** GOAL **
Look below for the line containing "How many objects overlap with the blue cross?", then write out that line and every line after it to the end, exactly, minus the pictures.

(Collected data entries)
%%

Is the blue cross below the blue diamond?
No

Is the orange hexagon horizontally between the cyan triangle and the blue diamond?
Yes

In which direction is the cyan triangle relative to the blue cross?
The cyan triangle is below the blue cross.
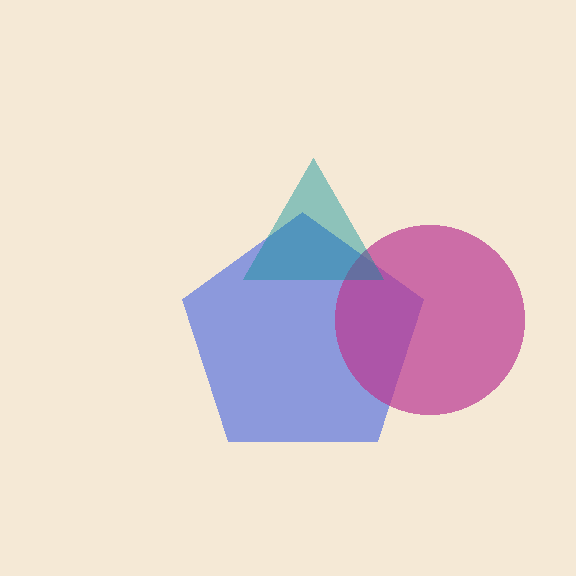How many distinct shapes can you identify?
There are 3 distinct shapes: a blue pentagon, a magenta circle, a teal triangle.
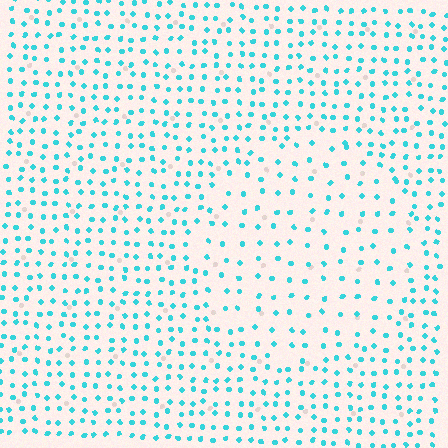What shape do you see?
I see a circle.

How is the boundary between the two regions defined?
The boundary is defined by a change in element density (approximately 1.9x ratio). All elements are the same color, size, and shape.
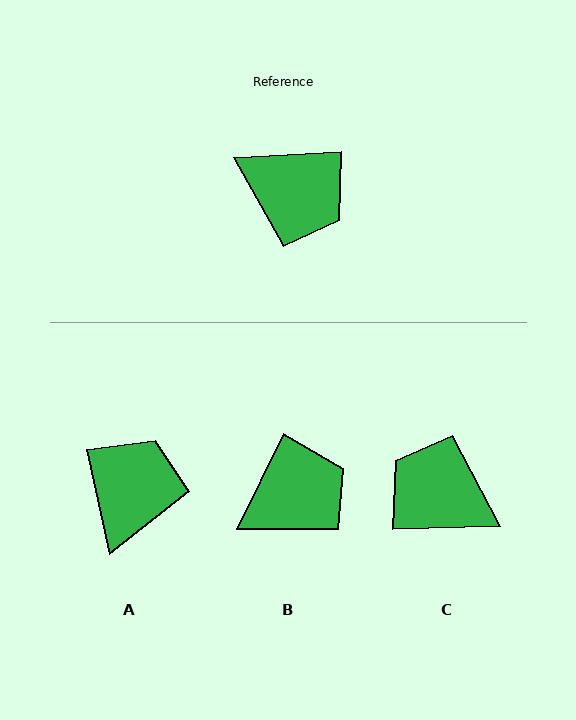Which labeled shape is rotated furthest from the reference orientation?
C, about 179 degrees away.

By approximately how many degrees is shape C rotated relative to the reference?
Approximately 179 degrees counter-clockwise.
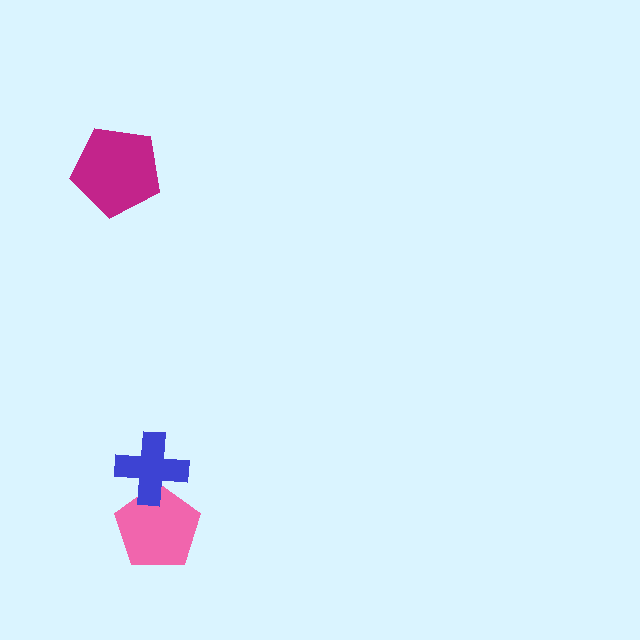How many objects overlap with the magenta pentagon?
0 objects overlap with the magenta pentagon.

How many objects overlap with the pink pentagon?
1 object overlaps with the pink pentagon.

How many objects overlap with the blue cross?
1 object overlaps with the blue cross.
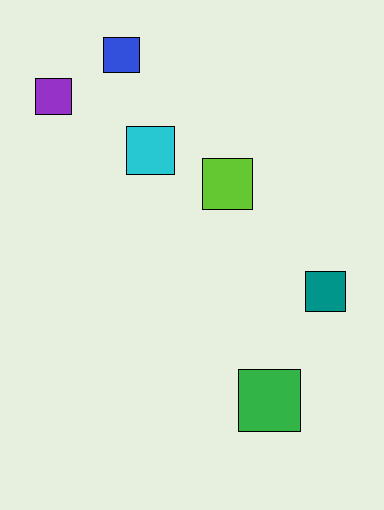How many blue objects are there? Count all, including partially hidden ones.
There is 1 blue object.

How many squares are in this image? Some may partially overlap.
There are 6 squares.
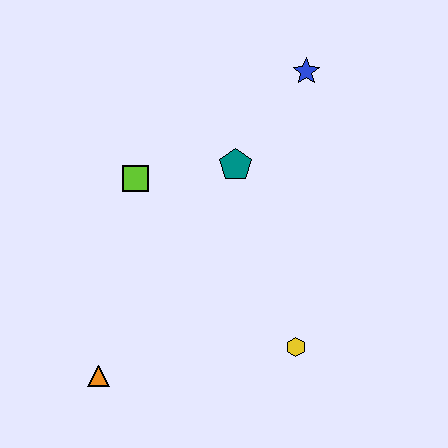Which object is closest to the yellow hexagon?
The teal pentagon is closest to the yellow hexagon.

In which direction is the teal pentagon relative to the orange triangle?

%%

** SOLUTION **
How many objects overlap with the blue cross?
1 object overlaps with the blue cross.
How many blue objects are there? Count all, including partially hidden ones.
There is 1 blue object.

How many squares are in this image? Some may partially overlap.
There are 6 squares.
Which object is closest to the yellow hexagon?
The teal pentagon is closest to the yellow hexagon.

In which direction is the teal pentagon relative to the orange triangle?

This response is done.